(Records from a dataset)
------------
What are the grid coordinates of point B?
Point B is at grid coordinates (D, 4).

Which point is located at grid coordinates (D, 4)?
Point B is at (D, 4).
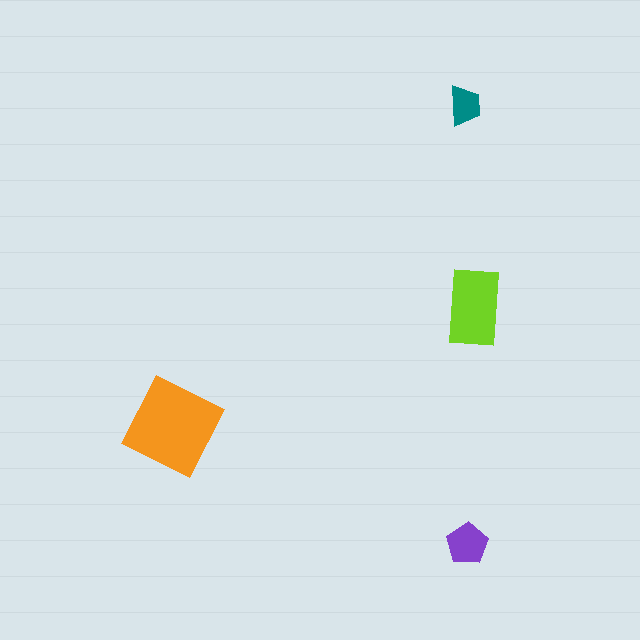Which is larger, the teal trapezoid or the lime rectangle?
The lime rectangle.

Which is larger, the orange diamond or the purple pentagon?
The orange diamond.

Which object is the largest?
The orange diamond.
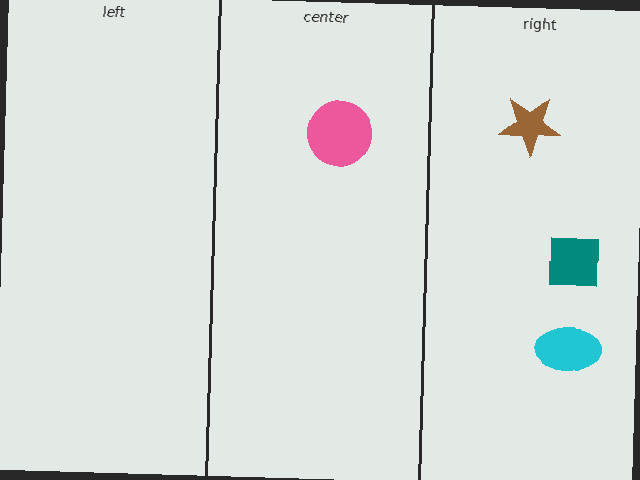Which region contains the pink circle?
The center region.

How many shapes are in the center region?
1.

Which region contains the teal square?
The right region.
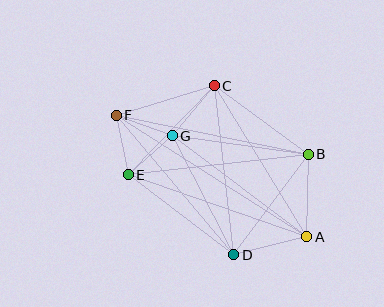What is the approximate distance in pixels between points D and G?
The distance between D and G is approximately 134 pixels.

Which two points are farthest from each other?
Points A and F are farthest from each other.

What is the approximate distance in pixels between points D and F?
The distance between D and F is approximately 182 pixels.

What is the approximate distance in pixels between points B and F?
The distance between B and F is approximately 196 pixels.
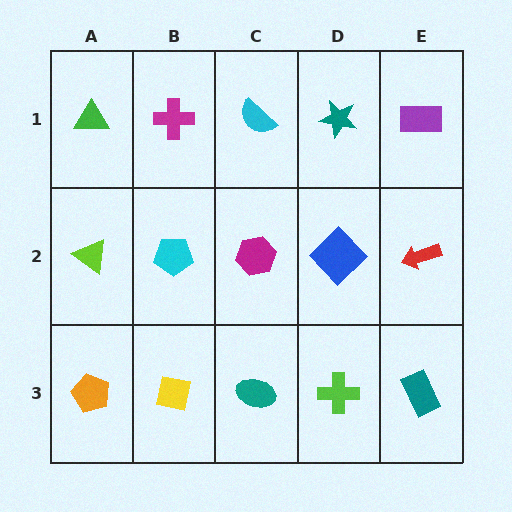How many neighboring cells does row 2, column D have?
4.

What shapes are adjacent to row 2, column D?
A teal star (row 1, column D), a lime cross (row 3, column D), a magenta hexagon (row 2, column C), a red arrow (row 2, column E).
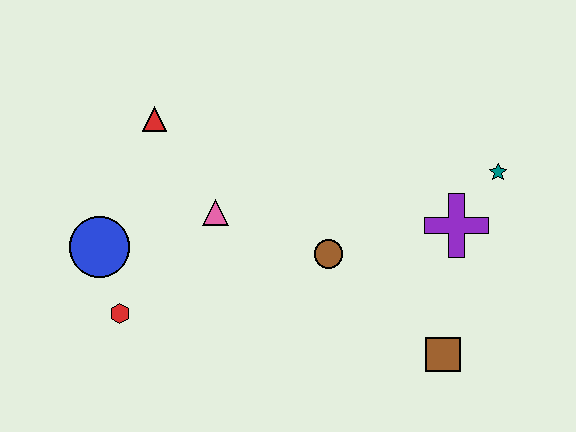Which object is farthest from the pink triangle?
The teal star is farthest from the pink triangle.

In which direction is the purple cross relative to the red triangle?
The purple cross is to the right of the red triangle.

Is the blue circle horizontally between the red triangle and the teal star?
No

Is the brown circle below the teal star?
Yes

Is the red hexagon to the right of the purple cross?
No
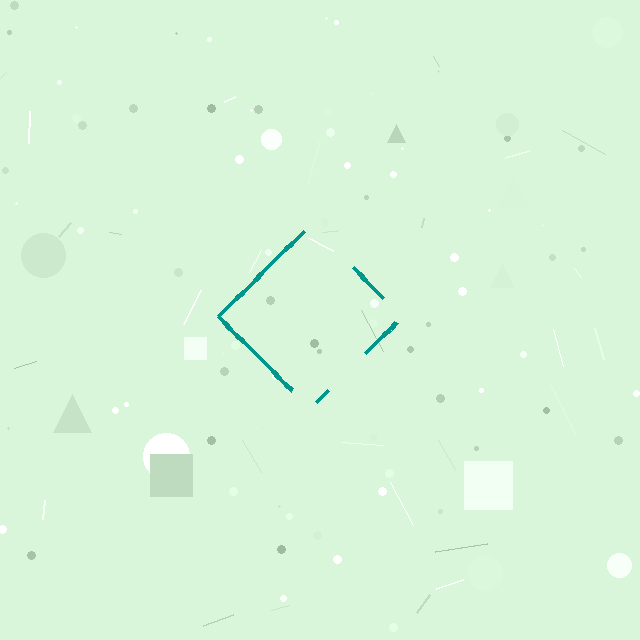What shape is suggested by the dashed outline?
The dashed outline suggests a diamond.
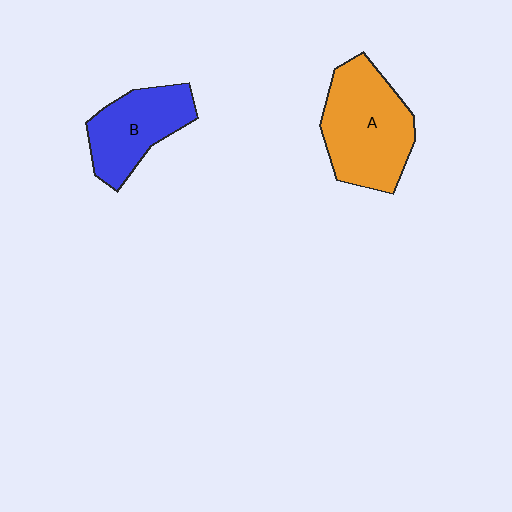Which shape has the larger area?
Shape A (orange).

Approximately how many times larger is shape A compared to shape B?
Approximately 1.4 times.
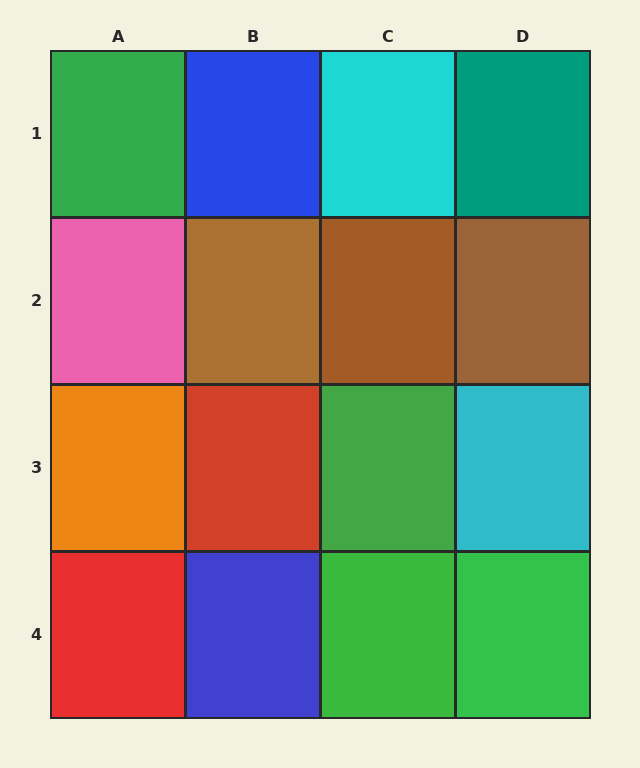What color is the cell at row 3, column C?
Green.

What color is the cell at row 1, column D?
Teal.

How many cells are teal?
------------
An exact copy of every line above is needed, without the images.

What are the grid coordinates of point B?
Point B is at grid coordinates (D, 4).

Which point is located at grid coordinates (D, 4)?
Point B is at (D, 4).
Which is larger, the teal trapezoid or the lime rectangle?
The lime rectangle.

Which is larger, the orange diamond or the purple pentagon?
The orange diamond.

Which object is the largest?
The orange diamond.
Which region contains the pink circle?
The center region.

How many shapes are in the center region?
1.

Which region contains the teal square?
The right region.
What is the approximate distance in pixels between points D and G?
The distance between D and G is approximately 134 pixels.

Which two points are farthest from each other?
Points A and F are farthest from each other.

What is the approximate distance in pixels between points D and F?
The distance between D and F is approximately 182 pixels.

What is the approximate distance in pixels between points B and F?
The distance between B and F is approximately 196 pixels.
How many neighboring cells does row 2, column D have?
4.

What shapes are adjacent to row 2, column D?
A teal star (row 1, column D), a lime cross (row 3, column D), a magenta hexagon (row 2, column C), a red arrow (row 2, column E).
Which object is farthest from the pink triangle?
The teal star is farthest from the pink triangle.

In which direction is the purple cross relative to the red triangle?
The purple cross is to the right of the red triangle.

Is the blue circle horizontally between the red triangle and the teal star?
No

Is the brown circle below the teal star?
Yes

Is the red hexagon to the right of the purple cross?
No
What shape is suggested by the dashed outline?
The dashed outline suggests a diamond.
Which shape has the larger area?
Shape A (orange).

Approximately how many times larger is shape A compared to shape B?
Approximately 1.4 times.
What color is the cell at row 3, column C?
Green.

What color is the cell at row 1, column D?
Teal.

How many cells are teal?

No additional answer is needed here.